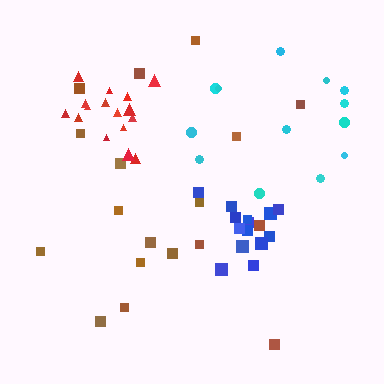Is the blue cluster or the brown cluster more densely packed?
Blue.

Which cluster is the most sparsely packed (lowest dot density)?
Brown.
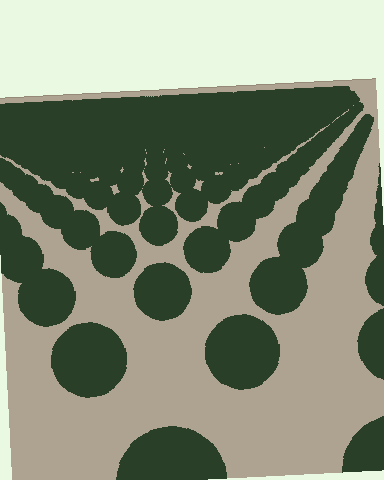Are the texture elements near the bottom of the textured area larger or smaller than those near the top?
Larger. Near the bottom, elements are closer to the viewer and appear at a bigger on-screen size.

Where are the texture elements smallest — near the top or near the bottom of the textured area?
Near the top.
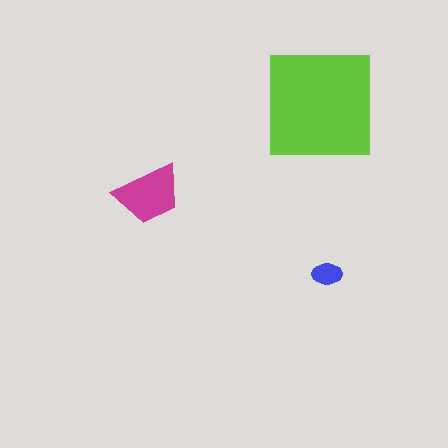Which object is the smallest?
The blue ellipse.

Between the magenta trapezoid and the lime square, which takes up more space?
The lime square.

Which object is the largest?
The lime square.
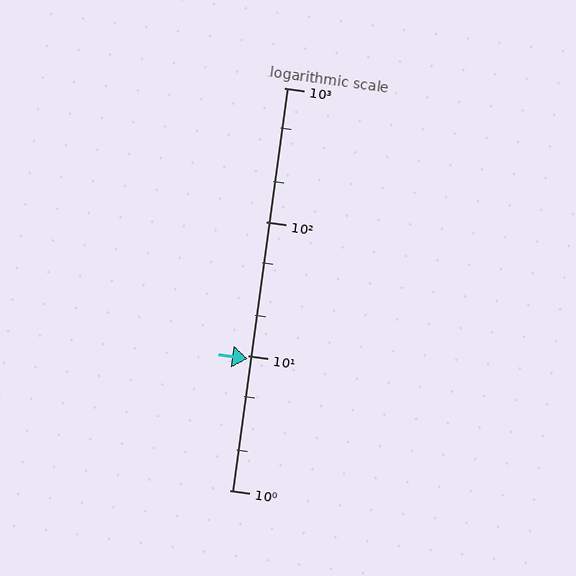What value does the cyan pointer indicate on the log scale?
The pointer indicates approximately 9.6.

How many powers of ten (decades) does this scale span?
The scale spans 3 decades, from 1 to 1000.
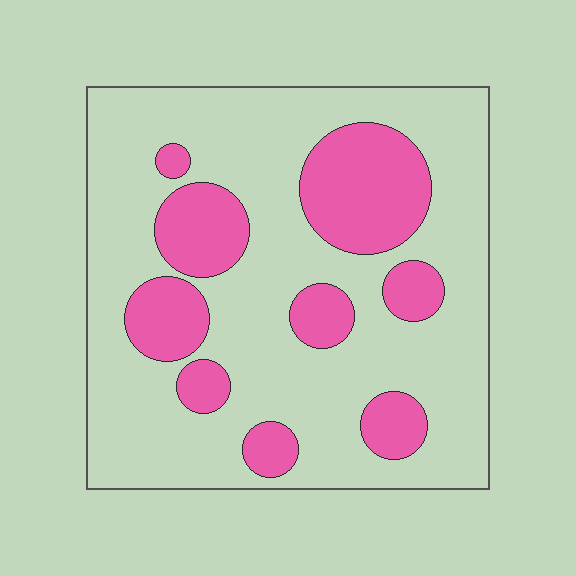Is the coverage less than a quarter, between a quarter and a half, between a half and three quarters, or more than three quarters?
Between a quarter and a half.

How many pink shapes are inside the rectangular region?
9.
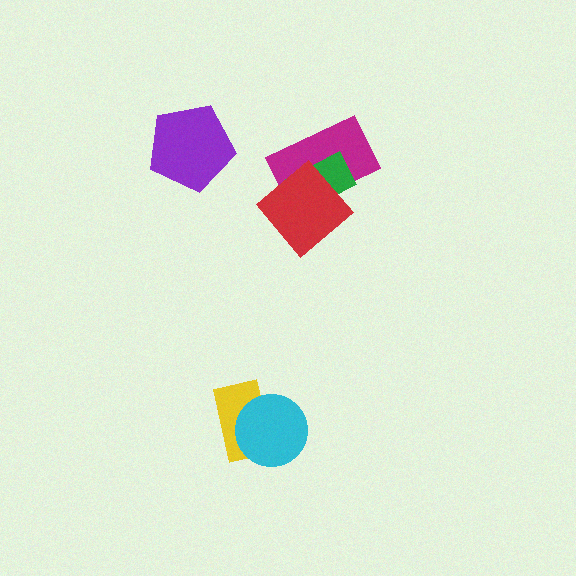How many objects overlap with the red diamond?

= Task to carry out =
Quote all the records verbatim, dropping any pictures from your copy.

= Finished answer =
Is the blue cluster or the brown cluster more densely packed?
Blue.

Which cluster is the most sparsely packed (lowest dot density)?
Brown.
Are the texture elements near the bottom of the textured area larger or smaller than those near the top?
Larger. Near the bottom, elements are closer to the viewer and appear at a bigger on-screen size.

Where are the texture elements smallest — near the top or near the bottom of the textured area?
Near the top.
Which object is the smallest?
The blue ellipse.

Between the magenta trapezoid and the lime square, which takes up more space?
The lime square.

Which object is the largest?
The lime square.
What value does the cyan pointer indicate on the log scale?
The pointer indicates approximately 9.6.

How many powers of ten (decades) does this scale span?
The scale spans 3 decades, from 1 to 1000.
Is the coverage less than a quarter, between a quarter and a half, between a half and three quarters, or more than three quarters?
Between a quarter and a half.

How many pink shapes are inside the rectangular region?
9.
How many objects overlap with the red diamond?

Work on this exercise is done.